### What the task requires
Reproduce all the entries exactly and keep the pictures out.

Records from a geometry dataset
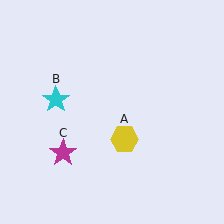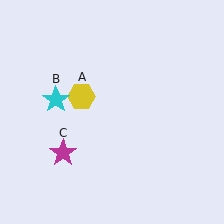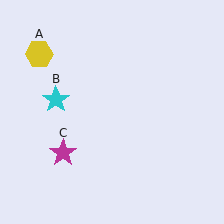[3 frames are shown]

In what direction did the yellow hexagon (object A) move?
The yellow hexagon (object A) moved up and to the left.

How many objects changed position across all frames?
1 object changed position: yellow hexagon (object A).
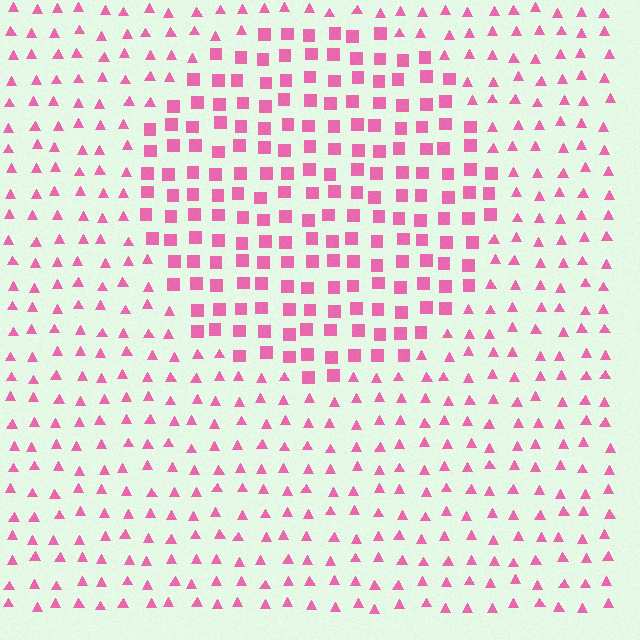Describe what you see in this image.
The image is filled with small pink elements arranged in a uniform grid. A circle-shaped region contains squares, while the surrounding area contains triangles. The boundary is defined purely by the change in element shape.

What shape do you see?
I see a circle.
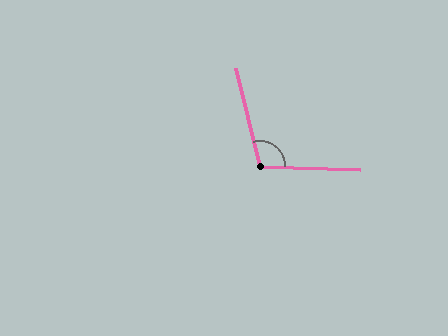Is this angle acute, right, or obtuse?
It is obtuse.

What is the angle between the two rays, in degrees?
Approximately 106 degrees.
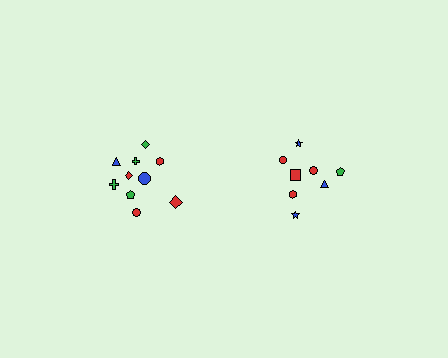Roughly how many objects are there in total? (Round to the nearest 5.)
Roughly 20 objects in total.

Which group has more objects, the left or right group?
The left group.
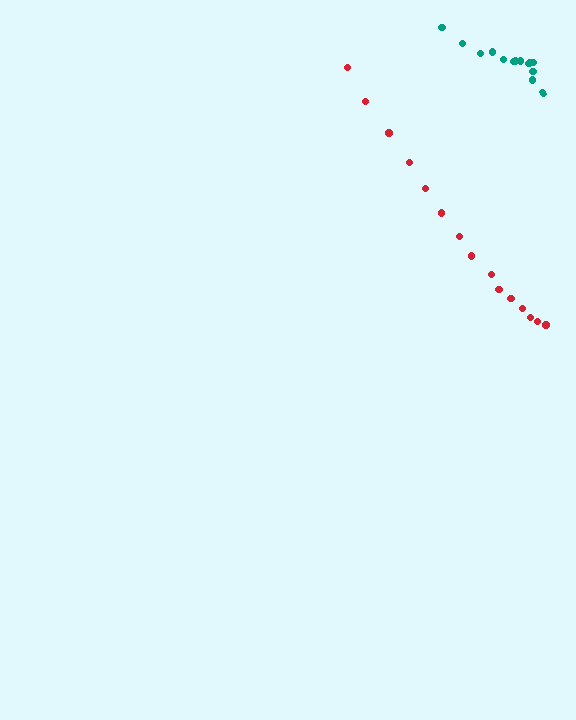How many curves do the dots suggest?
There are 2 distinct paths.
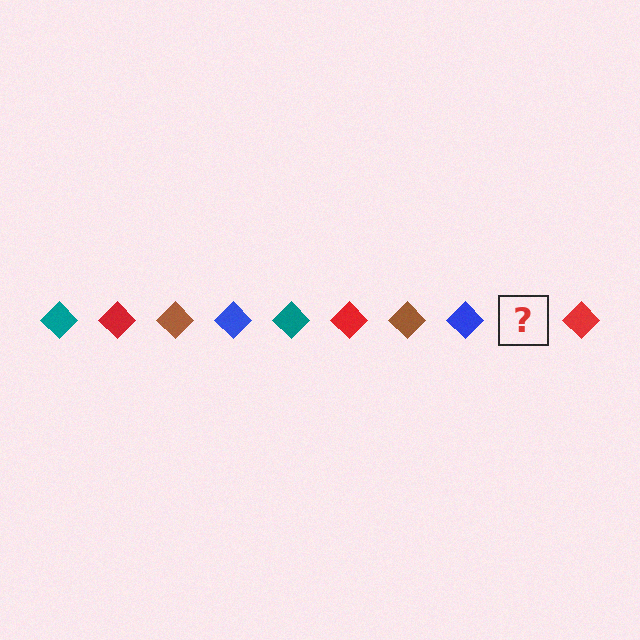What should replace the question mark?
The question mark should be replaced with a teal diamond.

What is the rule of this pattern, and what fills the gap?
The rule is that the pattern cycles through teal, red, brown, blue diamonds. The gap should be filled with a teal diamond.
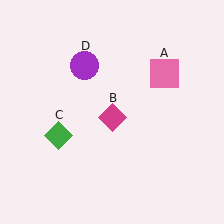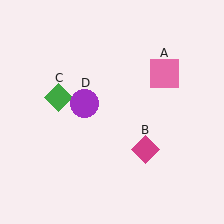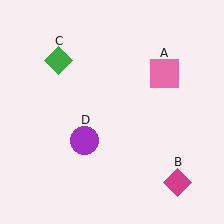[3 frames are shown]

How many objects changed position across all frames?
3 objects changed position: magenta diamond (object B), green diamond (object C), purple circle (object D).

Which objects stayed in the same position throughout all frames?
Pink square (object A) remained stationary.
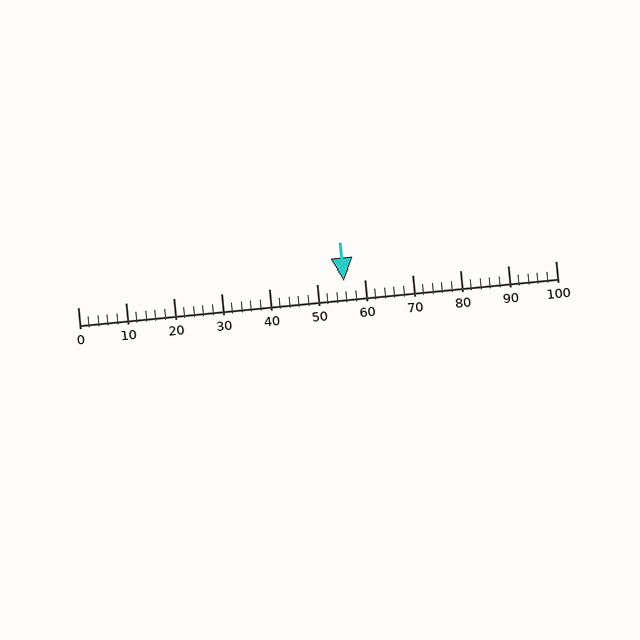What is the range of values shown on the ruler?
The ruler shows values from 0 to 100.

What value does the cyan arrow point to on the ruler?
The cyan arrow points to approximately 56.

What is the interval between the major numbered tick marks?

### Reply
[3 frames are shown]

In what direction did the yellow hexagon (object A) move?
The yellow hexagon (object A) moved up and to the left.

How many objects changed position across all frames?
1 object changed position: yellow hexagon (object A).
Describe what you see in this image.
The image is filled with small pink elements arranged in a uniform grid. A circle-shaped region contains squares, while the surrounding area contains triangles. The boundary is defined purely by the change in element shape.

What shape do you see?
I see a circle.
Is this angle acute, right, or obtuse?
It is obtuse.

What is the angle between the two rays, in degrees?
Approximately 106 degrees.
Roughly how many objects are there in total? (Round to the nearest 5.)
Roughly 20 objects in total.

Which group has more objects, the left or right group?
The left group.
How many curves do the dots suggest?
There are 2 distinct paths.
What should replace the question mark?
The question mark should be replaced with a teal diamond.

What is the rule of this pattern, and what fills the gap?
The rule is that the pattern cycles through teal, red, brown, blue diamonds. The gap should be filled with a teal diamond.
[3 frames are shown]

How many objects changed position across all frames?
3 objects changed position: magenta diamond (object B), green diamond (object C), purple circle (object D).

Which objects stayed in the same position throughout all frames?
Pink square (object A) remained stationary.
What is the range of values shown on the ruler?
The ruler shows values from 0 to 100.

What value does the cyan arrow point to on the ruler?
The cyan arrow points to approximately 56.

What is the interval between the major numbered tick marks?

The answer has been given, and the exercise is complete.